What you have to do:
Emit the data below verbatim, stripping out any pictures.

= = = = =

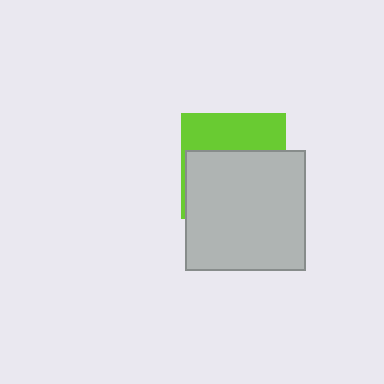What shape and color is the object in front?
The object in front is a light gray square.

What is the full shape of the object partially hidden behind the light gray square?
The partially hidden object is a lime square.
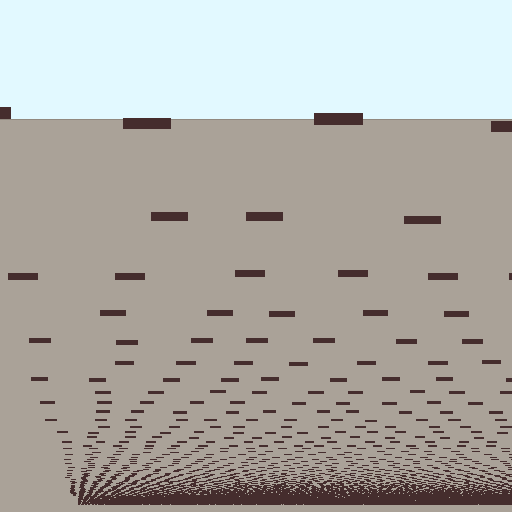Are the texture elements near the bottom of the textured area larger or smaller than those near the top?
Smaller. The gradient is inverted — elements near the bottom are smaller and denser.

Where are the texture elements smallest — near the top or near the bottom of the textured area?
Near the bottom.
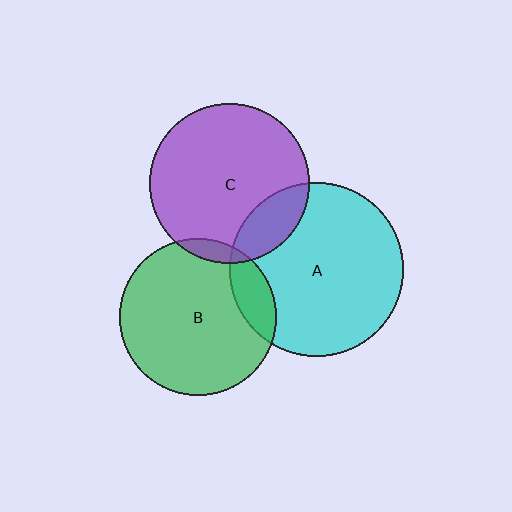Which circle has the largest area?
Circle A (cyan).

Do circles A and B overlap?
Yes.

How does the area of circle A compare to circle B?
Approximately 1.2 times.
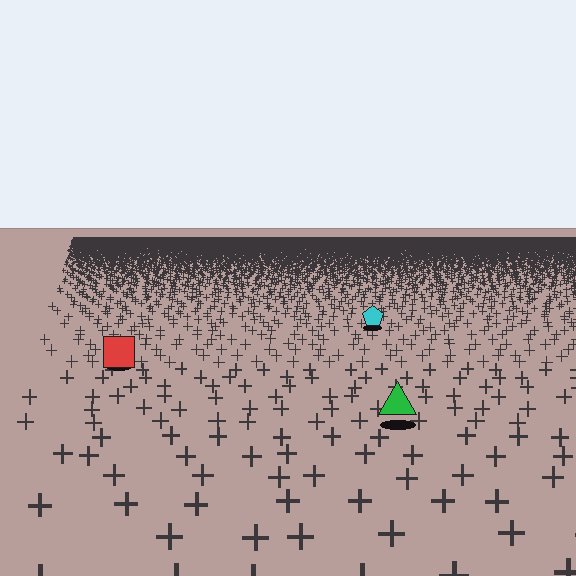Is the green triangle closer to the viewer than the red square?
Yes. The green triangle is closer — you can tell from the texture gradient: the ground texture is coarser near it.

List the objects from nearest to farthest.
From nearest to farthest: the green triangle, the red square, the cyan pentagon.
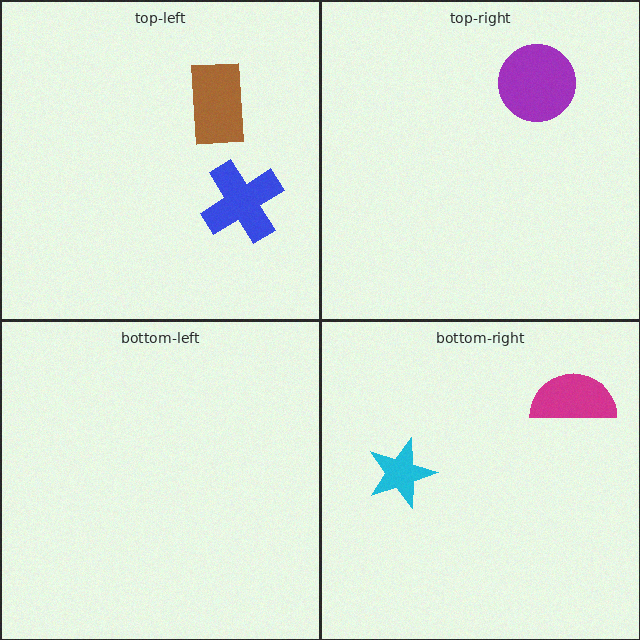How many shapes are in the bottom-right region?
2.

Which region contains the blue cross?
The top-left region.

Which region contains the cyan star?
The bottom-right region.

= = = = =

Written answer:
What shape and color is the object in front?
The object in front is a light gray square.

What is the full shape of the object partially hidden behind the light gray square?
The partially hidden object is a lime square.
Are the texture elements near the bottom of the textured area larger or smaller than those near the top?
Smaller. The gradient is inverted — elements near the bottom are smaller and denser.

Where are the texture elements smallest — near the top or near the bottom of the textured area?
Near the bottom.
Which circle has the largest area?
Circle A (cyan).

Do circles A and B overlap?
Yes.

How does the area of circle A compare to circle B?
Approximately 1.2 times.
Is the green triangle closer to the viewer than the red square?
Yes. The green triangle is closer — you can tell from the texture gradient: the ground texture is coarser near it.

List the objects from nearest to farthest.
From nearest to farthest: the green triangle, the red square, the cyan pentagon.
How many shapes are in the bottom-right region?
2.

Which region contains the blue cross?
The top-left region.

Which region contains the cyan star?
The bottom-right region.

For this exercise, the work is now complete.